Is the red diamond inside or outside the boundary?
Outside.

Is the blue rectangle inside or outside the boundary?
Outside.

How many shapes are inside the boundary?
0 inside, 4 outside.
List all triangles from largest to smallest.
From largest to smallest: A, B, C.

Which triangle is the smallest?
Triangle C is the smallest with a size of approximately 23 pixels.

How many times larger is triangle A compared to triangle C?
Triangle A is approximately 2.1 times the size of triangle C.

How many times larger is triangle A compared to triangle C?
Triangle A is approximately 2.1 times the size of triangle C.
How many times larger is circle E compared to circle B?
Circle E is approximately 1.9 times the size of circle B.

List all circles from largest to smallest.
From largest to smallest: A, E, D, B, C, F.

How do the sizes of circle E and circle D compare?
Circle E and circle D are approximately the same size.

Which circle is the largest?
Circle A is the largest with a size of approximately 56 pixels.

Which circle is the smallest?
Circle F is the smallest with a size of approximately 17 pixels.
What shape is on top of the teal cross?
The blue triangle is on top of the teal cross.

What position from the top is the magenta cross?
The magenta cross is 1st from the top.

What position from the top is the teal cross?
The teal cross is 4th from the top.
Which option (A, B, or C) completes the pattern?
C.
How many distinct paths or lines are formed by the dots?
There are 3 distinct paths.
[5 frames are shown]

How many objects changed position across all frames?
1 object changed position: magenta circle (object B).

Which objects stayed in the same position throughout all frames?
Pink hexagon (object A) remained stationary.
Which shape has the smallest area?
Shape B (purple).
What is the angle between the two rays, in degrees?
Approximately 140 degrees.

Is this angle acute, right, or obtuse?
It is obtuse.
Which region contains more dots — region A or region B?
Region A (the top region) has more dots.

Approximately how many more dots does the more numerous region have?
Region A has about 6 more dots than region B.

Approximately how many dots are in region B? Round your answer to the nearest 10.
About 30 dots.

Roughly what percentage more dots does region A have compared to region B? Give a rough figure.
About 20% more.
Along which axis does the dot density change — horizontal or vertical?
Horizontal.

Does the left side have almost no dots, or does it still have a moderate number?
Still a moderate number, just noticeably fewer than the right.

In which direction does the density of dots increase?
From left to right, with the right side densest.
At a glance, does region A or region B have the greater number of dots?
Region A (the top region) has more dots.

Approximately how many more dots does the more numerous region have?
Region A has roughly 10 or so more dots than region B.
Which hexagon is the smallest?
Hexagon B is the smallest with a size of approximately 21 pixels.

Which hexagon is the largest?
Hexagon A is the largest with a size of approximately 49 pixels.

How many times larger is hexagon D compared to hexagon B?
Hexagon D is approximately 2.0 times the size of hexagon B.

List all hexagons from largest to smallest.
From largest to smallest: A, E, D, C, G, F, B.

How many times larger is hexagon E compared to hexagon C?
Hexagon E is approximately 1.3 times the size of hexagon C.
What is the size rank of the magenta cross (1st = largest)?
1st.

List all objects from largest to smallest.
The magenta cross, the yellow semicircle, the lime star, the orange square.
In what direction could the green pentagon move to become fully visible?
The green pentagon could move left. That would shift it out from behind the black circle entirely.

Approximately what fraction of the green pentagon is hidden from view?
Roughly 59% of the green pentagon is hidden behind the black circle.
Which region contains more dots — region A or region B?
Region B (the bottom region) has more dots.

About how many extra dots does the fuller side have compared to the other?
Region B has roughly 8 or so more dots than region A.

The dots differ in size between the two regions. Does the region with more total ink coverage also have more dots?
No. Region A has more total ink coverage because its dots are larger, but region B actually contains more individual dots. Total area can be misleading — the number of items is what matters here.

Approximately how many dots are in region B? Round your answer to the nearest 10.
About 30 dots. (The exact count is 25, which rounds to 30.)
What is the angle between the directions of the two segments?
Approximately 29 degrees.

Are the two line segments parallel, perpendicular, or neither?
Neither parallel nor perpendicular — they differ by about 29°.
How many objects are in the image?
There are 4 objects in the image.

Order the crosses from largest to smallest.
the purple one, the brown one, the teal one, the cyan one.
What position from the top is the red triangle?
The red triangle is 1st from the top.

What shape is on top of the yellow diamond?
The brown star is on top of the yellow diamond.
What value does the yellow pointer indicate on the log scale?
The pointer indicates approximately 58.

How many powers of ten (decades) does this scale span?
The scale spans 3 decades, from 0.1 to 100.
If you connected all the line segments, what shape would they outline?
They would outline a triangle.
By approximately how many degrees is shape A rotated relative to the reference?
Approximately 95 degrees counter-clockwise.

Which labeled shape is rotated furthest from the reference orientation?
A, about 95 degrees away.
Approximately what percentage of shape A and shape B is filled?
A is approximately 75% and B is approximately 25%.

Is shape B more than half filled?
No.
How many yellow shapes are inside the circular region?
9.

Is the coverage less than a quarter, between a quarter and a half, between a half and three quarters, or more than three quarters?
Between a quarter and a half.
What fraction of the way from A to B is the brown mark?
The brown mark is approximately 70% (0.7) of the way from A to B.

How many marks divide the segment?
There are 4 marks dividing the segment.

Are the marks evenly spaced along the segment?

┄┄┄┄┄┄┄┄┄┄┄┄┄┄┄┄┄┄┄┄

→ GOAL
The records above must be repeated exactly, every one of them.

→ TASK RESULT
Is the red diamond inside or outside the boundary?
Outside.

Is the blue rectangle inside or outside the boundary?
Outside.

How many shapes are inside the boundary?
0 inside, 4 outside.
List all triangles from largest to smallest.
From largest to smallest: A, B, C.

Which triangle is the smallest?
Triangle C is the smallest with a size of approximately 23 pixels.

How many times larger is triangle A compared to triangle C?
Triangle A is approximately 2.1 times the size of triangle C.

How many times larger is triangle A compared to triangle C?
Triangle A is approximately 2.1 times the size of triangle C.
How many times larger is circle E compared to circle B?
Circle E is approximately 1.9 times the size of circle B.

List all circles from largest to smallest.
From largest to smallest: A, E, D, B, C, F.

How do the sizes of circle E and circle D compare?
Circle E and circle D are approximately the same size.

Which circle is the largest?
Circle A is the largest with a size of approximately 56 pixels.

Which circle is the smallest?
Circle F is the smallest with a size of approximately 17 pixels.
What shape is on top of the teal cross?
The blue triangle is on top of the teal cross.

What position from the top is the magenta cross?
The magenta cross is 1st from the top.

What position from the top is the teal cross?
The teal cross is 4th from the top.
Which option (A, B, or C) completes the pattern?
C.
How many distinct paths or lines are formed by the dots?
There are 3 distinct paths.
[5 frames are shown]

How many objects changed position across all frames?
1 object changed position: magenta circle (object B).

Which objects stayed in the same position throughout all frames?
Pink hexagon (object A) remained stationary.
Which shape has the smallest area?
Shape B (purple).
What is the angle between the two rays, in degrees?
Approximately 140 degrees.

Is this angle acute, right, or obtuse?
It is obtuse.
Which region contains more dots — region A or region B?
Region A (the top region) has more dots.

Approximately how many more dots does the more numerous region have?
Region A has about 6 more dots than region B.

Approximately how many dots are in region B? Round your answer to the nearest 10.
About 30 dots.

Roughly what percentage more dots does region A have compared to region B? Give a rough figure.
About 20% more.
Along which axis does the dot density change — horizontal or vertical?
Horizontal.

Does the left side have almost no dots, or does it still have a moderate number?
Still a moderate number, just noticeably fewer than the right.

In which direction does the density of dots increase?
From left to right, with the right side densest.
At a glance, does region A or region B have the greater number of dots?
Region A (the top region) has more dots.

Approximately how many more dots does the more numerous region have?
Region A has roughly 10 or so more dots than region B.
Which hexagon is the smallest?
Hexagon B is the smallest with a size of approximately 21 pixels.

Which hexagon is the largest?
Hexagon A is the largest with a size of approximately 49 pixels.

How many times larger is hexagon D compared to hexagon B?
Hexagon D is approximately 2.0 times the size of hexagon B.

List all hexagons from largest to smallest.
From largest to smallest: A, E, D, C, G, F, B.

How many times larger is hexagon E compared to hexagon C?
Hexagon E is approximately 1.3 times the size of hexagon C.
What is the size rank of the magenta cross (1st = largest)?
1st.

List all objects from largest to smallest.
The magenta cross, the yellow semicircle, the lime star, the orange square.
In what direction could the green pentagon move to become fully visible?
The green pentagon could move left. That would shift it out from behind the black circle entirely.

Approximately what fraction of the green pentagon is hidden from view?
Roughly 59% of the green pentagon is hidden behind the black circle.
Which region contains more dots — region A or region B?
Region B (the bottom region) has more dots.

About how many extra dots does the fuller side have compared to the other?
Region B has roughly 8 or so more dots than region A.

The dots differ in size between the two regions. Does the region with more total ink coverage also have more dots?
No. Region A has more total ink coverage because its dots are larger, but region B actually contains more individual dots. Total area can be misleading — the number of items is what matters here.

Approximately how many dots are in region B? Round your answer to the nearest 10.
About 30 dots. (The exact count is 25, which rounds to 30.)
What is the angle between the directions of the two segments?
Approximately 29 degrees.

Are the two line segments parallel, perpendicular, or neither?
Neither parallel nor perpendicular — they differ by about 29°.
How many objects are in the image?
There are 4 objects in the image.

Order the crosses from largest to smallest.
the purple one, the brown one, the teal one, the cyan one.
What position from the top is the red triangle?
The red triangle is 1st from the top.

What shape is on top of the yellow diamond?
The brown star is on top of the yellow diamond.
What value does the yellow pointer indicate on the log scale?
The pointer indicates approximately 58.

How many powers of ten (decades) does this scale span?
The scale spans 3 decades, from 0.1 to 100.
If you connected all the line segments, what shape would they outline?
They would outline a triangle.
By approximately how many degrees is shape A rotated relative to the reference?
Approximately 95 degrees counter-clockwise.

Which labeled shape is rotated furthest from the reference orientation?
A, about 95 degrees away.
Approximately what percentage of shape A and shape B is filled?
A is approximately 75% and B is approximately 25%.

Is shape B more than half filled?
No.
How many yellow shapes are inside the circular region?
9.

Is the coverage less than a quarter, between a quarter and a half, between a half and three quarters, or more than three quarters?
Between a quarter and a half.
What fraction of the way from A to B is the brown mark?
The brown mark is approximately 70% (0.7) of the way from A to B.

How many marks divide the segment?
There are 4 marks dividing the segment.

Are the marks evenly spaced along the segment?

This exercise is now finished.